Instruction:
Reproduce the lines below exactly, from the one containing "Is the reading" through the one containing "What is the", both included. Leave out any pictures.

Information shown:
** BEGIN **

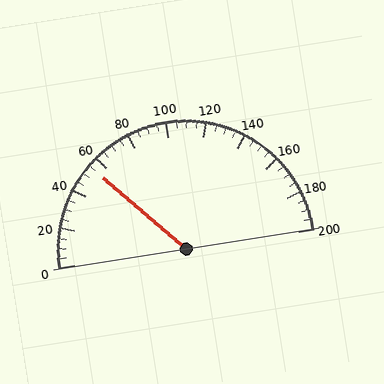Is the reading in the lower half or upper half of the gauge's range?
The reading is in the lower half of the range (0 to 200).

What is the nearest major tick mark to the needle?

** END **
** BEGIN **

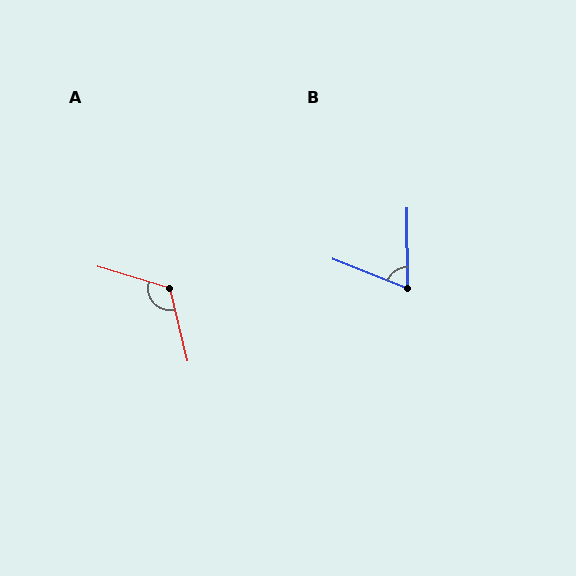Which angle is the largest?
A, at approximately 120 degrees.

** END **

Exercise solution:
Is the reading in the lower half or upper half of the gauge's range?
The reading is in the lower half of the range (0 to 200).

What is the nearest major tick mark to the needle?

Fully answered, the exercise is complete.